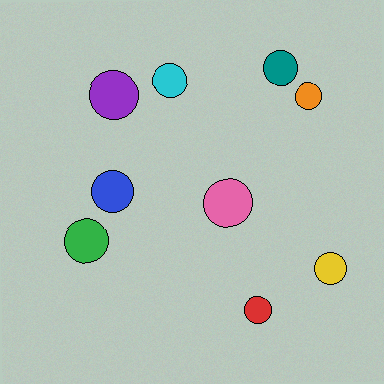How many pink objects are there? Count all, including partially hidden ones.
There is 1 pink object.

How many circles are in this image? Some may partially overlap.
There are 9 circles.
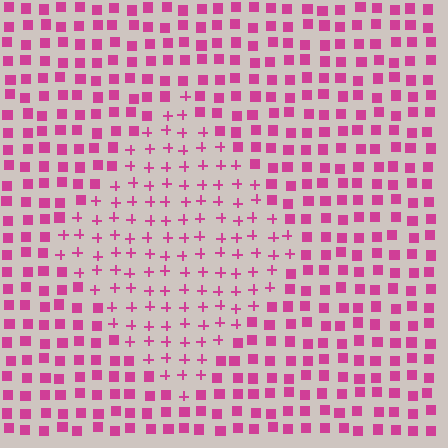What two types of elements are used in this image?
The image uses plus signs inside the diamond region and squares outside it.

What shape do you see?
I see a diamond.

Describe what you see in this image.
The image is filled with small magenta elements arranged in a uniform grid. A diamond-shaped region contains plus signs, while the surrounding area contains squares. The boundary is defined purely by the change in element shape.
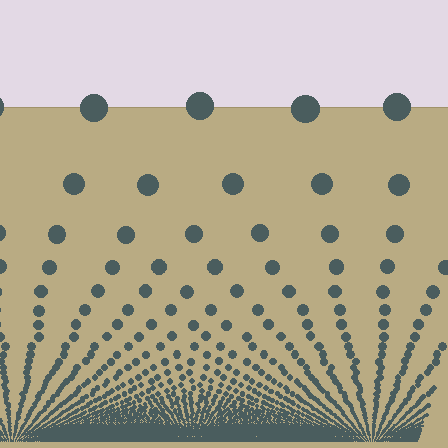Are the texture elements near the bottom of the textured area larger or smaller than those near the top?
Smaller. The gradient is inverted — elements near the bottom are smaller and denser.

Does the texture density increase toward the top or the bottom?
Density increases toward the bottom.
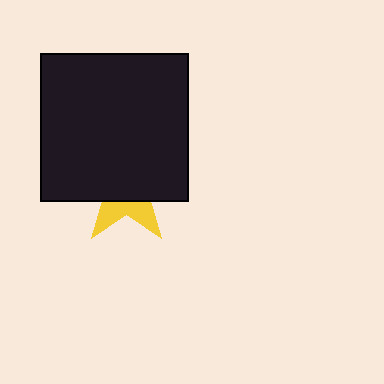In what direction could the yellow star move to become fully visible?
The yellow star could move down. That would shift it out from behind the black square entirely.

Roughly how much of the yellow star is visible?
A small part of it is visible (roughly 32%).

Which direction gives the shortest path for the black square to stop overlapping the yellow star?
Moving up gives the shortest separation.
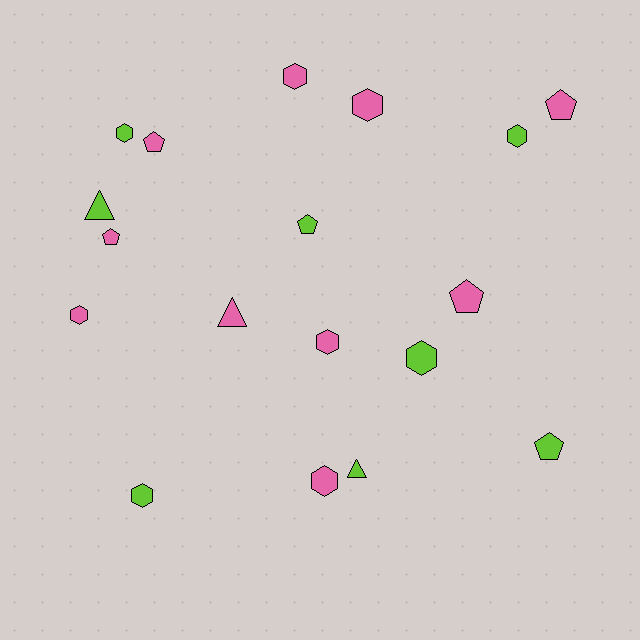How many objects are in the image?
There are 18 objects.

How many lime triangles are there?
There are 2 lime triangles.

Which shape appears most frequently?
Hexagon, with 9 objects.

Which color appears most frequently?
Pink, with 10 objects.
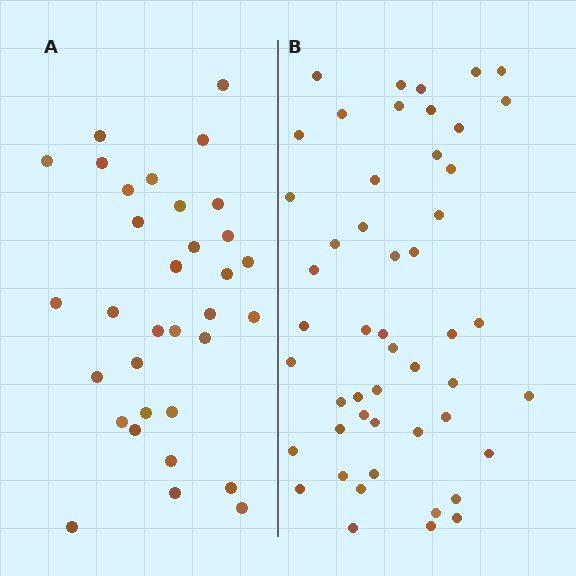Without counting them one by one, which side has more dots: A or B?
Region B (the right region) has more dots.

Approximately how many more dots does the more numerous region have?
Region B has approximately 15 more dots than region A.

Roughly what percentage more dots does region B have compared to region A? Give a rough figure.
About 50% more.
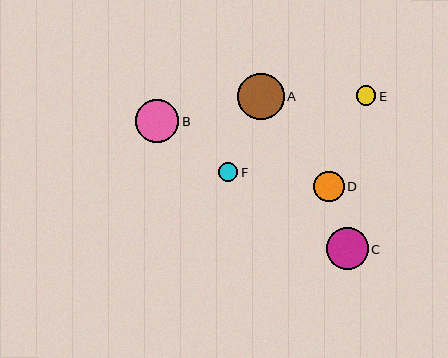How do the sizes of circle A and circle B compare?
Circle A and circle B are approximately the same size.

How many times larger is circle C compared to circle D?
Circle C is approximately 1.4 times the size of circle D.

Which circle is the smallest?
Circle F is the smallest with a size of approximately 19 pixels.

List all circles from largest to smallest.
From largest to smallest: A, B, C, D, E, F.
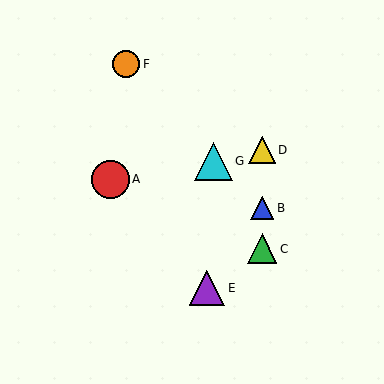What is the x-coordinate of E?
Object E is at x≈207.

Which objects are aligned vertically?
Objects B, C, D are aligned vertically.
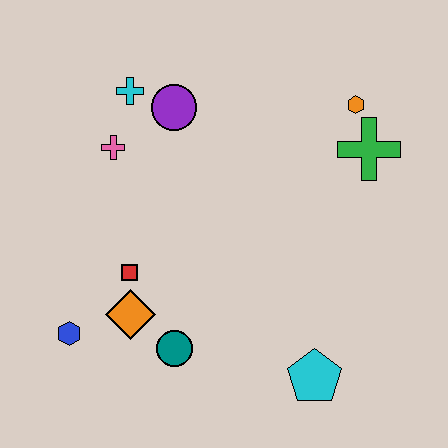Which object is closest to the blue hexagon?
The orange diamond is closest to the blue hexagon.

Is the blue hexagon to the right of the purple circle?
No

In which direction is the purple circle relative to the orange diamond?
The purple circle is above the orange diamond.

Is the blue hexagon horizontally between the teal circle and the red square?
No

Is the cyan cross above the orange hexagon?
Yes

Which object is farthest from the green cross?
The blue hexagon is farthest from the green cross.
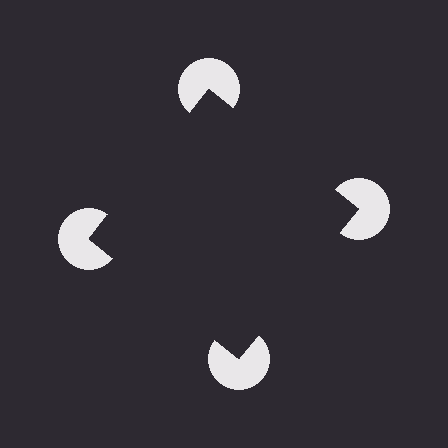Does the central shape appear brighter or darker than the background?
It typically appears slightly darker than the background, even though no actual brightness change is drawn.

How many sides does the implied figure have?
4 sides.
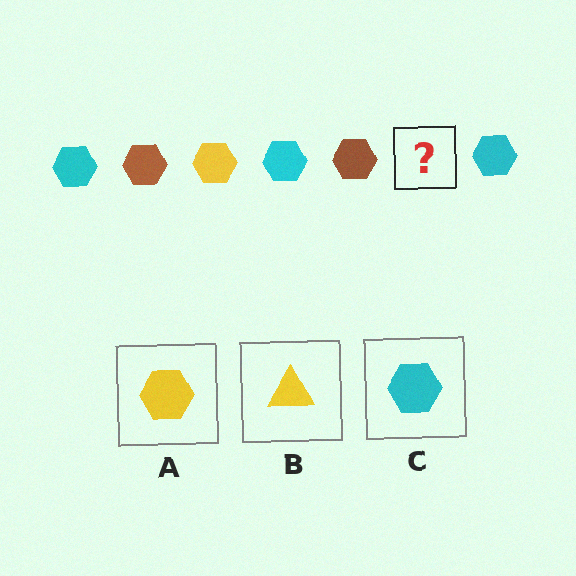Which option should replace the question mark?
Option A.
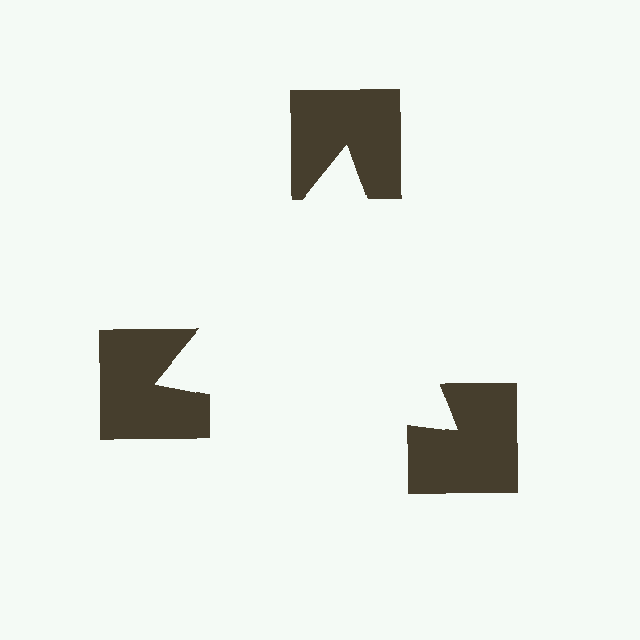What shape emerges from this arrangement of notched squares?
An illusory triangle — its edges are inferred from the aligned wedge cuts in the notched squares, not physically drawn.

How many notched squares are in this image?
There are 3 — one at each vertex of the illusory triangle.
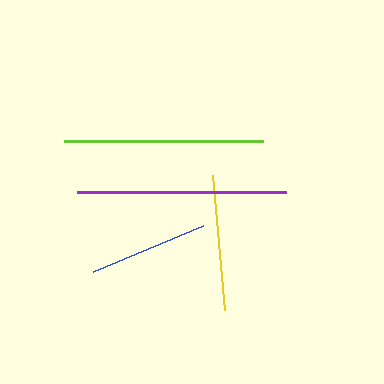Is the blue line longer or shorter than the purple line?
The purple line is longer than the blue line.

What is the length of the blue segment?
The blue segment is approximately 119 pixels long.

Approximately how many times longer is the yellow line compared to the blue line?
The yellow line is approximately 1.1 times the length of the blue line.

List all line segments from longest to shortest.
From longest to shortest: purple and lime (about equal), yellow, blue.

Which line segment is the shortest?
The blue line is the shortest at approximately 119 pixels.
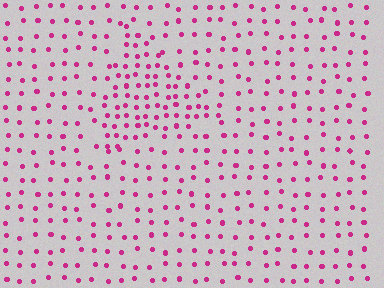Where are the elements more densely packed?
The elements are more densely packed inside the triangle boundary.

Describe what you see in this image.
The image contains small magenta elements arranged at two different densities. A triangle-shaped region is visible where the elements are more densely packed than the surrounding area.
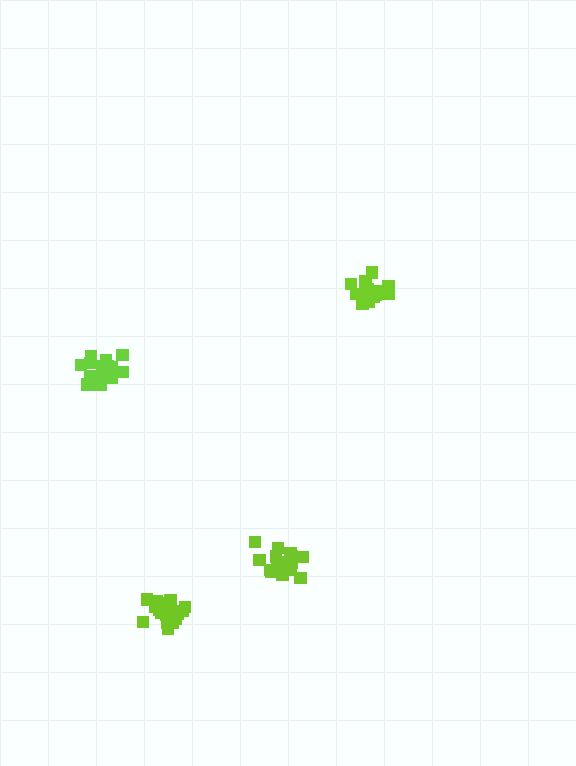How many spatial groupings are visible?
There are 4 spatial groupings.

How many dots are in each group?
Group 1: 16 dots, Group 2: 18 dots, Group 3: 18 dots, Group 4: 17 dots (69 total).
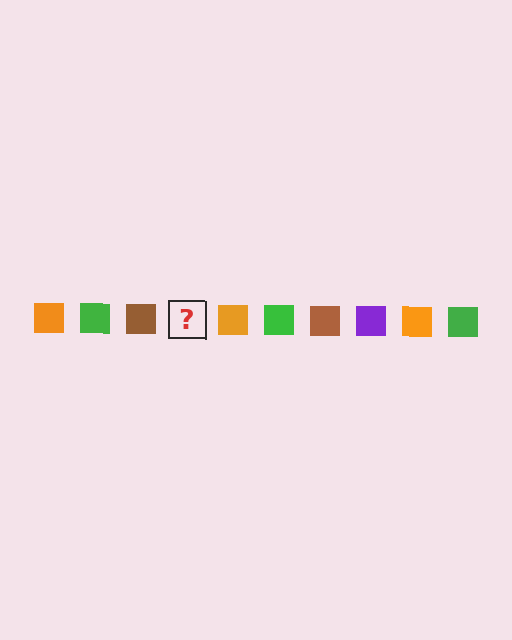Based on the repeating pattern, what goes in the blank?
The blank should be a purple square.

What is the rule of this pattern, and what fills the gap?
The rule is that the pattern cycles through orange, green, brown, purple squares. The gap should be filled with a purple square.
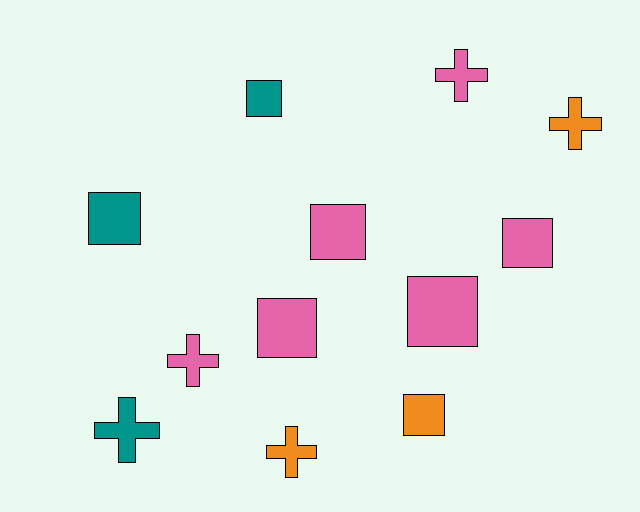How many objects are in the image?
There are 12 objects.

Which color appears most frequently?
Pink, with 6 objects.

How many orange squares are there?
There is 1 orange square.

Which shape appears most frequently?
Square, with 7 objects.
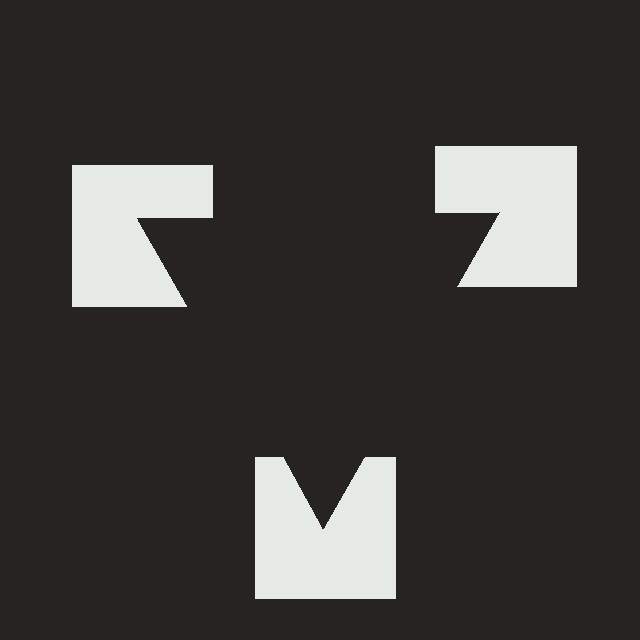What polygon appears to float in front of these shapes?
An illusory triangle — its edges are inferred from the aligned wedge cuts in the notched squares, not physically drawn.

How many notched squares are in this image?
There are 3 — one at each vertex of the illusory triangle.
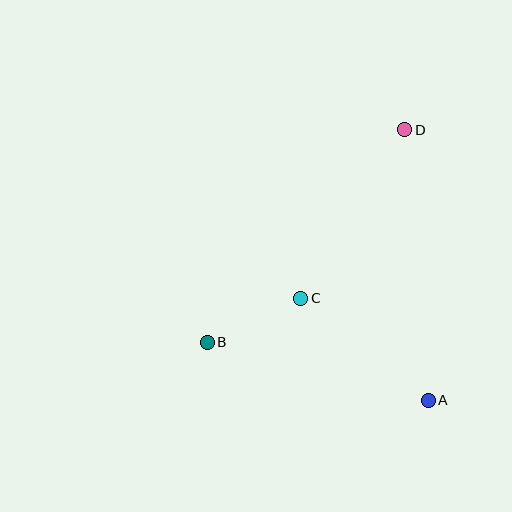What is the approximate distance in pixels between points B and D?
The distance between B and D is approximately 290 pixels.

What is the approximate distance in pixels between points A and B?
The distance between A and B is approximately 229 pixels.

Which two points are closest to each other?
Points B and C are closest to each other.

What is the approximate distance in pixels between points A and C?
The distance between A and C is approximately 163 pixels.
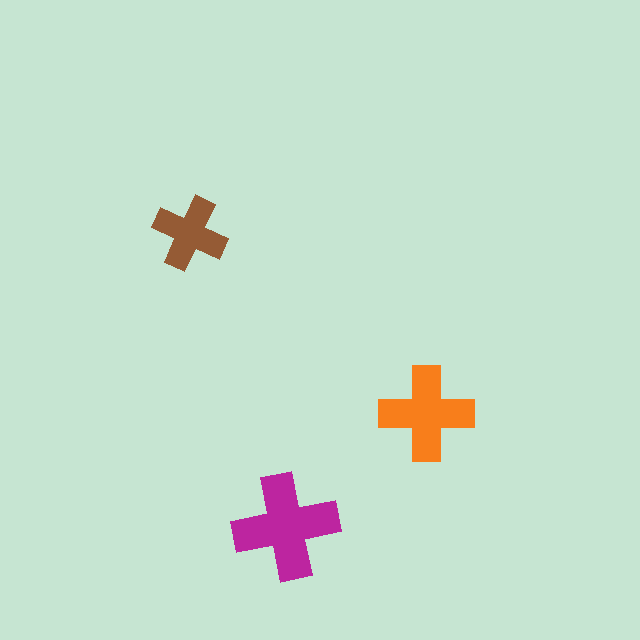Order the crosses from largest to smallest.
the magenta one, the orange one, the brown one.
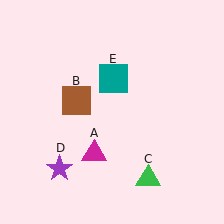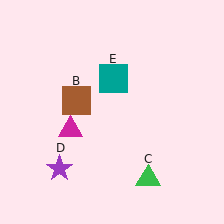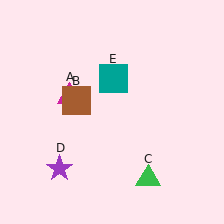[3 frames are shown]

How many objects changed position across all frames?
1 object changed position: magenta triangle (object A).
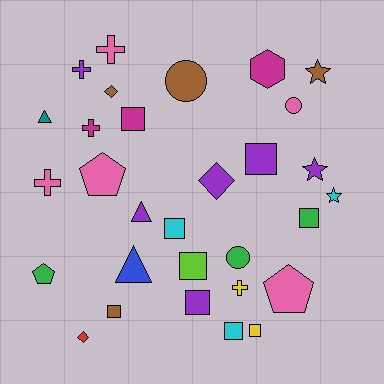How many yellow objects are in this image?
There are 2 yellow objects.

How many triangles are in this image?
There are 3 triangles.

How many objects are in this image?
There are 30 objects.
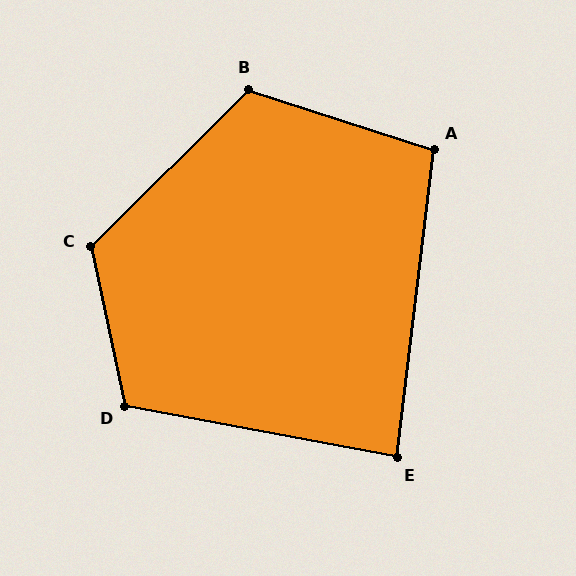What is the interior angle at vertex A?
Approximately 101 degrees (obtuse).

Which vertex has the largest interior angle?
C, at approximately 123 degrees.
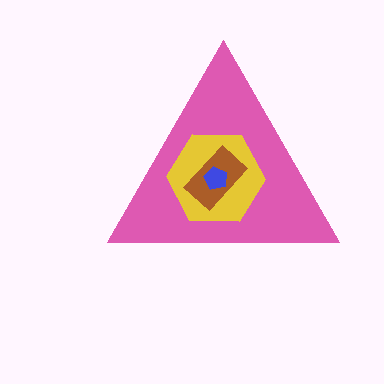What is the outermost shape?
The pink triangle.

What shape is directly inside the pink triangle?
The yellow hexagon.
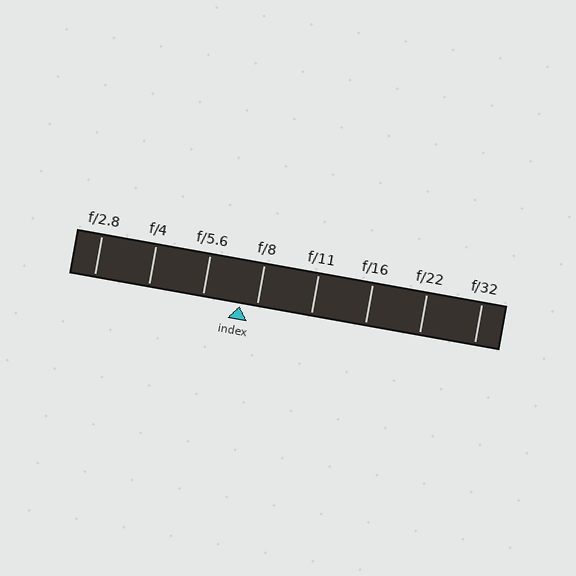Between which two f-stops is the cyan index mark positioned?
The index mark is between f/5.6 and f/8.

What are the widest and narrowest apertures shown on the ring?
The widest aperture shown is f/2.8 and the narrowest is f/32.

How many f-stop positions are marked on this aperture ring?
There are 8 f-stop positions marked.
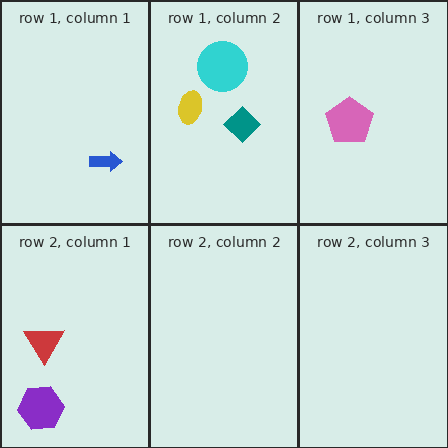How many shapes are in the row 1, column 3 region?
1.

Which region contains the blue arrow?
The row 1, column 1 region.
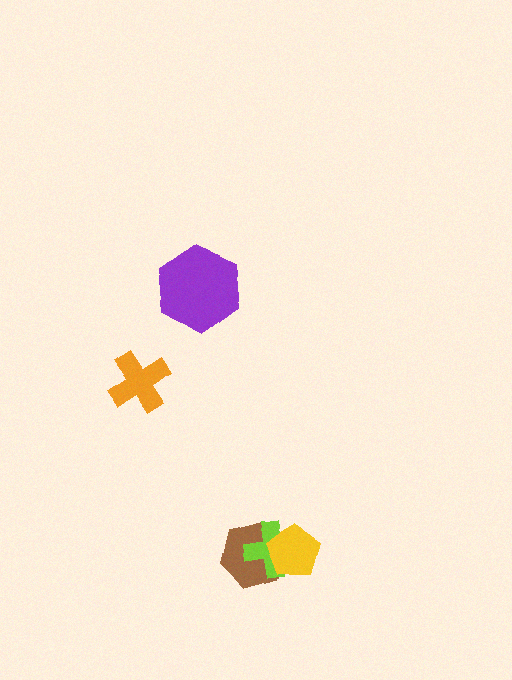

__________

- _YOUR GOAL_: Copy out every line of the material above exactly, skipping the pictures.

- _COMPLETE OUTPUT_:
How many pink objects are there? Count all, including partially hidden ones.
There is 1 pink object.

How many circles are in this image? Some may partially overlap.
There are 9 circles.
What two types of elements are used in this image?
The image uses plus signs inside the diamond region and squares outside it.

What shape do you see?
I see a diamond.

Describe what you see in this image.
The image is filled with small magenta elements arranged in a uniform grid. A diamond-shaped region contains plus signs, while the surrounding area contains squares. The boundary is defined purely by the change in element shape.
Are the texture elements near the bottom of the textured area larger or smaller than those near the top?
Smaller. The gradient is inverted — elements near the bottom are smaller and denser.

Does the texture density increase toward the top or the bottom?
Density increases toward the bottom.
In what direction could the yellow star move to become fully visible?
The yellow star could move down. That would shift it out from behind the black square entirely.

Roughly how much of the yellow star is visible?
A small part of it is visible (roughly 32%).

Which direction gives the shortest path for the black square to stop overlapping the yellow star?
Moving up gives the shortest separation.
How many objects are in the image?
There are 18 objects.

How many lime triangles are there?
There are 2 lime triangles.

Which shape appears most frequently?
Hexagon, with 9 objects.

Which color appears most frequently?
Pink, with 10 objects.
Without counting them one by one, which side has more dots: A or B?
Region B (the right region) has more dots.

Approximately how many more dots does the more numerous region have?
Region B has approximately 15 more dots than region A.

Roughly what percentage more dots does region B have compared to region A? Give a rough figure.
About 50% more.
How do the sizes of circle A and circle B compare?
Circle A and circle B are approximately the same size.

How many times larger is circle C compared to circle D?
Circle C is approximately 1.4 times the size of circle D.

Which circle is the smallest?
Circle F is the smallest with a size of approximately 19 pixels.

List all circles from largest to smallest.
From largest to smallest: A, B, C, D, E, F.
What is the x-coordinate of E?
Object E is at x≈207.

Which objects are aligned vertically?
Objects B, C, D are aligned vertically.
Which object is closest to the blue hexagon?
The orange diamond is closest to the blue hexagon.

Is the blue hexagon to the right of the purple circle?
No

In which direction is the purple circle relative to the orange diamond?
The purple circle is above the orange diamond.

Is the blue hexagon horizontally between the teal circle and the red square?
No

Is the cyan cross above the orange hexagon?
Yes

Which object is farthest from the green cross?
The blue hexagon is farthest from the green cross.
Does the central shape appear brighter or darker than the background?
It typically appears slightly darker than the background, even though no actual brightness change is drawn.

How many sides does the implied figure have?
4 sides.
Which option should replace the question mark?
Option A.
What shape emerges from this arrangement of notched squares?
An illusory triangle — its edges are inferred from the aligned wedge cuts in the notched squares, not physically drawn.

How many notched squares are in this image?
There are 3 — one at each vertex of the illusory triangle.
Is the blue line longer or shorter than the purple line?
The purple line is longer than the blue line.

What is the length of the blue segment?
The blue segment is approximately 119 pixels long.

Approximately how many times longer is the yellow line compared to the blue line?
The yellow line is approximately 1.1 times the length of the blue line.

List all line segments from longest to shortest.
From longest to shortest: purple and lime (about equal), yellow, blue.

Which line segment is the shortest?
The blue line is the shortest at approximately 119 pixels.
Where are the elements more densely packed?
The elements are more densely packed inside the triangle boundary.

Describe what you see in this image.
The image contains small magenta elements arranged at two different densities. A triangle-shaped region is visible where the elements are more densely packed than the surrounding area.
How many spatial groupings are visible?
There are 4 spatial groupings.

How many dots are in each group?
Group 1: 16 dots, Group 2: 18 dots, Group 3: 18 dots, Group 4: 17 dots (69 total).
Based on the repeating pattern, what goes in the blank?
The blank should be a purple square.

What is the rule of this pattern, and what fills the gap?
The rule is that the pattern cycles through orange, green, brown, purple squares. The gap should be filled with a purple square.
How many objects are in the image?
There are 12 objects.

Which color appears most frequently?
Pink, with 6 objects.

How many orange squares are there?
There is 1 orange square.

Which shape appears most frequently?
Square, with 7 objects.
What polygon appears to float in front of these shapes?
An illusory triangle — its edges are inferred from the aligned wedge cuts in the notched squares, not physically drawn.

How many notched squares are in this image?
There are 3 — one at each vertex of the illusory triangle.
What is the approximate distance in pixels between points B and D?
The distance between B and D is approximately 290 pixels.

What is the approximate distance in pixels between points A and B?
The distance between A and B is approximately 229 pixels.

Which two points are closest to each other?
Points B and C are closest to each other.

What is the approximate distance in pixels between points A and C?
The distance between A and C is approximately 163 pixels.
Order the crosses from largest to smallest.
the magenta one, the orange one, the brown one.
[3 frames are shown]

How many objects changed position across all frames?
1 object changed position: magenta triangle (object A).
How many yellow objects are in this image?
There are 2 yellow objects.

How many triangles are in this image?
There are 3 triangles.

How many objects are in this image?
There are 30 objects.
What is the interior angle at vertex A?
Approximately 101 degrees (obtuse).

Which vertex has the largest interior angle?
C, at approximately 123 degrees.
What is the outermost shape?
The pink triangle.

What shape is directly inside the pink triangle?
The yellow hexagon.
Between which two f-stops is the cyan index mark positioned?
The index mark is between f/5.6 and f/8.

What are the widest and narrowest apertures shown on the ring?
The widest aperture shown is f/2.8 and the narrowest is f/32.

How many f-stop positions are marked on this aperture ring?
There are 8 f-stop positions marked.
How many shapes are in the row 1, column 3 region?
1.

Which region contains the blue arrow?
The row 1, column 1 region.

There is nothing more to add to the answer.